- _Work to be completed_
Reproduce exactly, and nothing else, the lines from the one that contains "Which shape has the smallest area?" through the one that contains "[4 frames are shown]". Leave the pictures out.

Dataset entries
-- start --
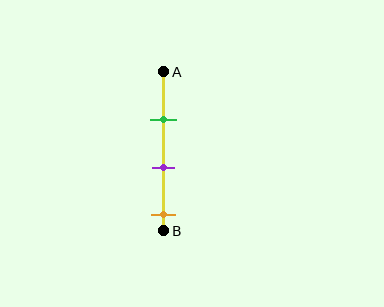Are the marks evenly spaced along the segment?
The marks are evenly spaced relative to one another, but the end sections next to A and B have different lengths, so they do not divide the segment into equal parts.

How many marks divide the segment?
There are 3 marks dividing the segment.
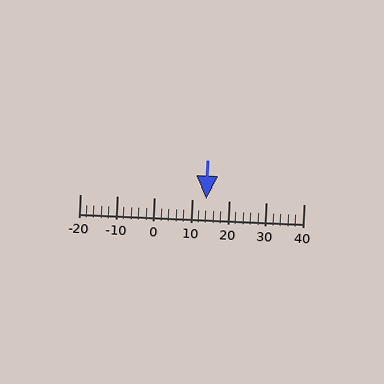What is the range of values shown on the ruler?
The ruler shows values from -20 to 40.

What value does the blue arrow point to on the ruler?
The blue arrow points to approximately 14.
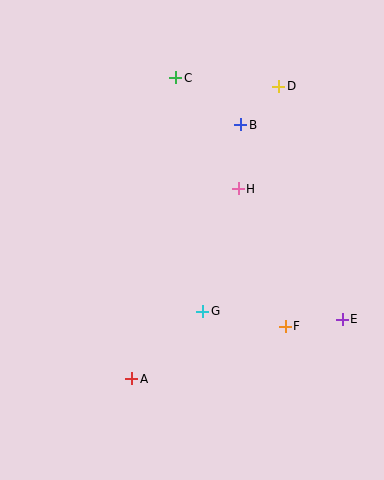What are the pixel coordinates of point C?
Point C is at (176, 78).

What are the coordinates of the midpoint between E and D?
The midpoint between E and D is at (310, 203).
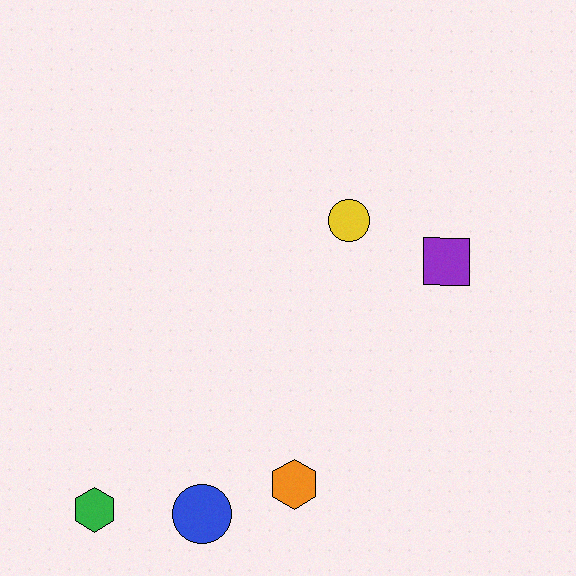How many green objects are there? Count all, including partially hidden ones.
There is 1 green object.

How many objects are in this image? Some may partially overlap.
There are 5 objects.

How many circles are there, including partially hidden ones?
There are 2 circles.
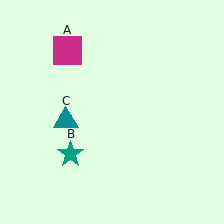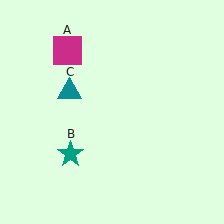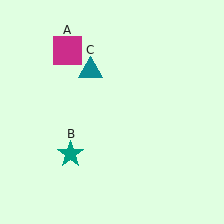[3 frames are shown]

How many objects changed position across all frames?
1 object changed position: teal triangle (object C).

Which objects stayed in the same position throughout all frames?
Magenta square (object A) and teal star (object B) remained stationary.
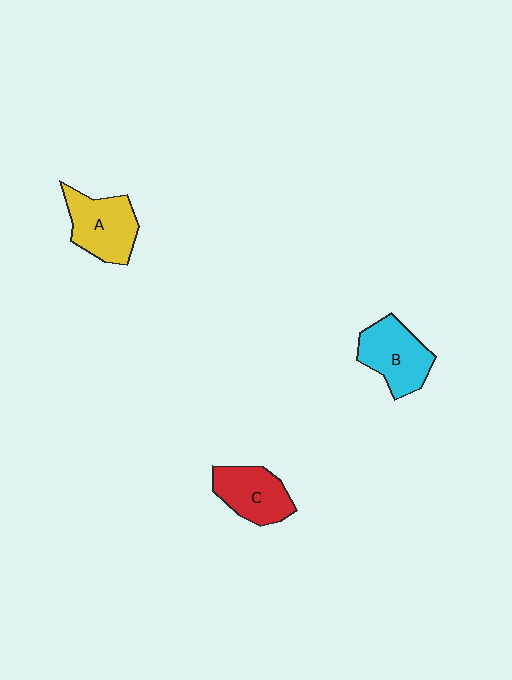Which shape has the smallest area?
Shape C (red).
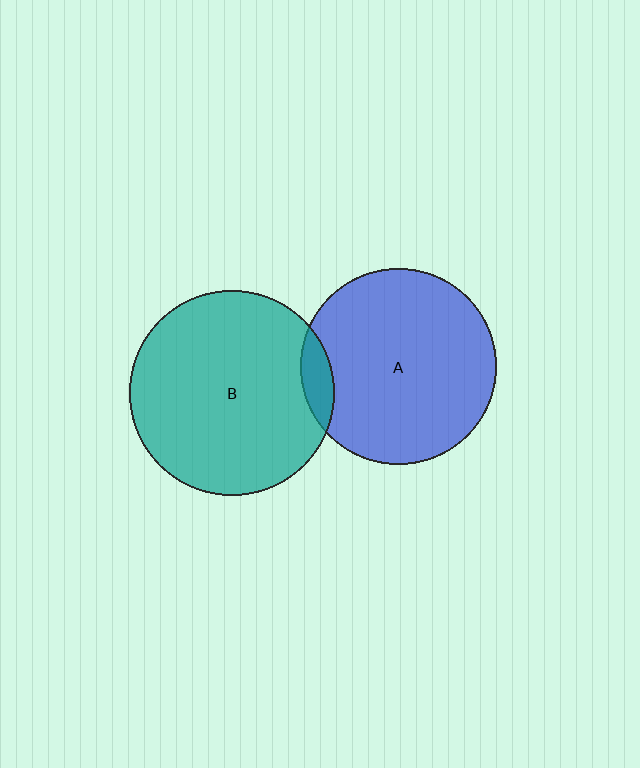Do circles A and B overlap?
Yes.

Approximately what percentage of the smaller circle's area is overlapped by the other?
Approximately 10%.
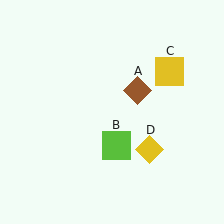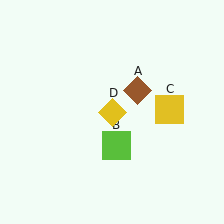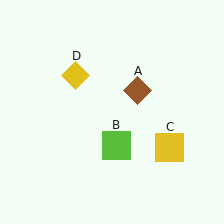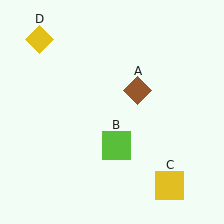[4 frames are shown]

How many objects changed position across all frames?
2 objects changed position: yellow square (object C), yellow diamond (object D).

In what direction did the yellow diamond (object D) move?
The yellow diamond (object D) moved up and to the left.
-- end --
- _Response_
Which shape has the smallest area?
Shape C (red).
Do circles A and B overlap?
Yes.

Approximately what percentage of the smaller circle's area is overlapped by the other?
Approximately 10%.
[4 frames are shown]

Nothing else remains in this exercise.